Copy out all of the material exactly.

---- Given data

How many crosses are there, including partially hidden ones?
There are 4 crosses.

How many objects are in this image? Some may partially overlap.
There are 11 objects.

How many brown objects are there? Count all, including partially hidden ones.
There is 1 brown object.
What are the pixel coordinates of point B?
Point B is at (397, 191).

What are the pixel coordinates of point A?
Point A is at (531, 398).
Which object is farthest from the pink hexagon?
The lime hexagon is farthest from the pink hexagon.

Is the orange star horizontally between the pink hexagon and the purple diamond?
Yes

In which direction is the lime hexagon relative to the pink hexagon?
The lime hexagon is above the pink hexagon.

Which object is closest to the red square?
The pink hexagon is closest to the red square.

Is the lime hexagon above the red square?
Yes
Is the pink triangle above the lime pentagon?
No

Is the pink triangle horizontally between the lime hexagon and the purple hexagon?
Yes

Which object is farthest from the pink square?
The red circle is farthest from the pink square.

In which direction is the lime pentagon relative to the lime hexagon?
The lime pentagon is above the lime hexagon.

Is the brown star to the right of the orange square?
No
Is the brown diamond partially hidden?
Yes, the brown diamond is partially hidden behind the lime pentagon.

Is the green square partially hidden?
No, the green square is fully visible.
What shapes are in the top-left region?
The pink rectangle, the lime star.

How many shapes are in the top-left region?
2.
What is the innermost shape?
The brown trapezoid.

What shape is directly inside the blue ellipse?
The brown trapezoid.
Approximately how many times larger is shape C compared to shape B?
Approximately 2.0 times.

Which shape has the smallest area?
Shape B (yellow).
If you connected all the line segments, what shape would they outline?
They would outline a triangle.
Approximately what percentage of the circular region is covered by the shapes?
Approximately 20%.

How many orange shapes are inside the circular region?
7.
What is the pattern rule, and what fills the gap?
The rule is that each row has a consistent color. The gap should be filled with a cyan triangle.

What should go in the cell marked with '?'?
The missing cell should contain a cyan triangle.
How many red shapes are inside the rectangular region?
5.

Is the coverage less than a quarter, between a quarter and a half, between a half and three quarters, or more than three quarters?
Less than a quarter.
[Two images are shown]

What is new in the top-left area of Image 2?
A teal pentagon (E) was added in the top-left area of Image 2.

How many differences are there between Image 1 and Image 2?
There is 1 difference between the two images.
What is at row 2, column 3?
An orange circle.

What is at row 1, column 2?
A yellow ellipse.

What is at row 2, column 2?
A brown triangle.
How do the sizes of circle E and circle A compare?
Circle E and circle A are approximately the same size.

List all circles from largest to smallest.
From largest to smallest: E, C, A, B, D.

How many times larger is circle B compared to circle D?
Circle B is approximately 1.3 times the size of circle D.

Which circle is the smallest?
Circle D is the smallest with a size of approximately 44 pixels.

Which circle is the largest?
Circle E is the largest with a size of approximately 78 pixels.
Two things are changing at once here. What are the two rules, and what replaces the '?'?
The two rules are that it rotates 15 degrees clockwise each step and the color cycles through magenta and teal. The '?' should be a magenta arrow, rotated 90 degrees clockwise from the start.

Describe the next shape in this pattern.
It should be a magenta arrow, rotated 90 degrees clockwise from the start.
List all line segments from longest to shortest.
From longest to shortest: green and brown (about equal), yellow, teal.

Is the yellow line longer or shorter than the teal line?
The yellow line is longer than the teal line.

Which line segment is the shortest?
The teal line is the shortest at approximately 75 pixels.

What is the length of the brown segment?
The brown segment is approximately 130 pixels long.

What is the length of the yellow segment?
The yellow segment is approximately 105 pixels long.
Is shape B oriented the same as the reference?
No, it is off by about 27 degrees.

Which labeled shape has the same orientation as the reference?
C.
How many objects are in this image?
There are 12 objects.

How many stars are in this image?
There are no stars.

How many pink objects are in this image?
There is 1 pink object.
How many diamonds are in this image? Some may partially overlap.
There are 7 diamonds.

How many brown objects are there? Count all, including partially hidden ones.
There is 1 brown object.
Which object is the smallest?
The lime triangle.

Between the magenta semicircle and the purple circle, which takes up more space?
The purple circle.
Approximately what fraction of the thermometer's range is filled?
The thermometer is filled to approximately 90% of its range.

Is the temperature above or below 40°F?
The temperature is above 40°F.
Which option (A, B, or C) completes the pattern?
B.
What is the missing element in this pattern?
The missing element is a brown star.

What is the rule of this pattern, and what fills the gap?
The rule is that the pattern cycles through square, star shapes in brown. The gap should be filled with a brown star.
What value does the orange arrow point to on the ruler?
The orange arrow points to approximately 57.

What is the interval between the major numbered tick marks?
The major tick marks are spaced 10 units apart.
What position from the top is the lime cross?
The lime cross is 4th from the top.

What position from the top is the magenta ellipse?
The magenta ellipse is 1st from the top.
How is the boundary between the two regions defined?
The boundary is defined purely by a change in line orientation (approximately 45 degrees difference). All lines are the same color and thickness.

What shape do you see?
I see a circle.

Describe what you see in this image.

--------

:: Written answer ::
How many crosses are there, including partially hidden ones?
There are 4 crosses.

How many objects are in this image? Some may partially overlap.
There are 11 objects.

How many brown objects are there? Count all, including partially hidden ones.
There is 1 brown object.
What are the pixel coordinates of point B?
Point B is at (397, 191).

What are the pixel coordinates of point A?
Point A is at (531, 398).
Which object is farthest from the pink hexagon?
The lime hexagon is farthest from the pink hexagon.

Is the orange star horizontally between the pink hexagon and the purple diamond?
Yes

In which direction is the lime hexagon relative to the pink hexagon?
The lime hexagon is above the pink hexagon.

Which object is closest to the red square?
The pink hexagon is closest to the red square.

Is the lime hexagon above the red square?
Yes
Is the pink triangle above the lime pentagon?
No

Is the pink triangle horizontally between the lime hexagon and the purple hexagon?
Yes

Which object is farthest from the pink square?
The red circle is farthest from the pink square.

In which direction is the lime pentagon relative to the lime hexagon?
The lime pentagon is above the lime hexagon.

Is the brown star to the right of the orange square?
No
Is the brown diamond partially hidden?
Yes, the brown diamond is partially hidden behind the lime pentagon.

Is the green square partially hidden?
No, the green square is fully visible.
What shapes are in the top-left region?
The pink rectangle, the lime star.

How many shapes are in the top-left region?
2.
What is the innermost shape?
The brown trapezoid.

What shape is directly inside the blue ellipse?
The brown trapezoid.
Approximately how many times larger is shape C compared to shape B?
Approximately 2.0 times.

Which shape has the smallest area?
Shape B (yellow).
If you connected all the line segments, what shape would they outline?
They would outline a triangle.
Approximately what percentage of the circular region is covered by the shapes?
Approximately 20%.

How many orange shapes are inside the circular region?
7.
What is the pattern rule, and what fills the gap?
The rule is that each row has a consistent color. The gap should be filled with a cyan triangle.

What should go in the cell marked with '?'?
The missing cell should contain a cyan triangle.
How many red shapes are inside the rectangular region?
5.

Is the coverage less than a quarter, between a quarter and a half, between a half and three quarters, or more than three quarters?
Less than a quarter.
[Two images are shown]

What is new in the top-left area of Image 2?
A teal pentagon (E) was added in the top-left area of Image 2.

How many differences are there between Image 1 and Image 2?
There is 1 difference between the two images.
What is at row 2, column 3?
An orange circle.

What is at row 1, column 2?
A yellow ellipse.

What is at row 2, column 2?
A brown triangle.
How do the sizes of circle E and circle A compare?
Circle E and circle A are approximately the same size.

List all circles from largest to smallest.
From largest to smallest: E, C, A, B, D.

How many times larger is circle B compared to circle D?
Circle B is approximately 1.3 times the size of circle D.

Which circle is the smallest?
Circle D is the smallest with a size of approximately 44 pixels.

Which circle is the largest?
Circle E is the largest with a size of approximately 78 pixels.
Two things are changing at once here. What are the two rules, and what replaces the '?'?
The two rules are that it rotates 15 degrees clockwise each step and the color cycles through magenta and teal. The '?' should be a magenta arrow, rotated 90 degrees clockwise from the start.

Describe the next shape in this pattern.
It should be a magenta arrow, rotated 90 degrees clockwise from the start.
List all line segments from longest to shortest.
From longest to shortest: green and brown (about equal), yellow, teal.

Is the yellow line longer or shorter than the teal line?
The yellow line is longer than the teal line.

Which line segment is the shortest?
The teal line is the shortest at approximately 75 pixels.

What is the length of the brown segment?
The brown segment is approximately 130 pixels long.

What is the length of the yellow segment?
The yellow segment is approximately 105 pixels long.
Is shape B oriented the same as the reference?
No, it is off by about 27 degrees.

Which labeled shape has the same orientation as the reference?
C.
How many objects are in this image?
There are 12 objects.

How many stars are in this image?
There are no stars.

How many pink objects are in this image?
There is 1 pink object.
How many diamonds are in this image? Some may partially overlap.
There are 7 diamonds.

How many brown objects are there? Count all, including partially hidden ones.
There is 1 brown object.
Which object is the smallest?
The lime triangle.

Between the magenta semicircle and the purple circle, which takes up more space?
The purple circle.
Approximately what fraction of the thermometer's range is filled?
The thermometer is filled to approximately 90% of its range.

Is the temperature above or below 40°F?
The temperature is above 40°F.
Which option (A, B, or C) completes the pattern?
B.
What is the missing element in this pattern?
The missing element is a brown star.

What is the rule of this pattern, and what fills the gap?
The rule is that the pattern cycles through square, star shapes in brown. The gap should be filled with a brown star.
What value does the orange arrow point to on the ruler?
The orange arrow points to approximately 57.

What is the interval between the major numbered tick marks?
The major tick marks are spaced 10 units apart.
What position from the top is the lime cross?
The lime cross is 4th from the top.

What position from the top is the magenta ellipse?
The magenta ellipse is 1st from the top.
How is the boundary between the two regions defined?
The boundary is defined purely by a change in line orientation (approximately 45 degrees difference). All lines are the same color and thickness.

What shape do you see?
I see a circle.

Describe what you see in this image.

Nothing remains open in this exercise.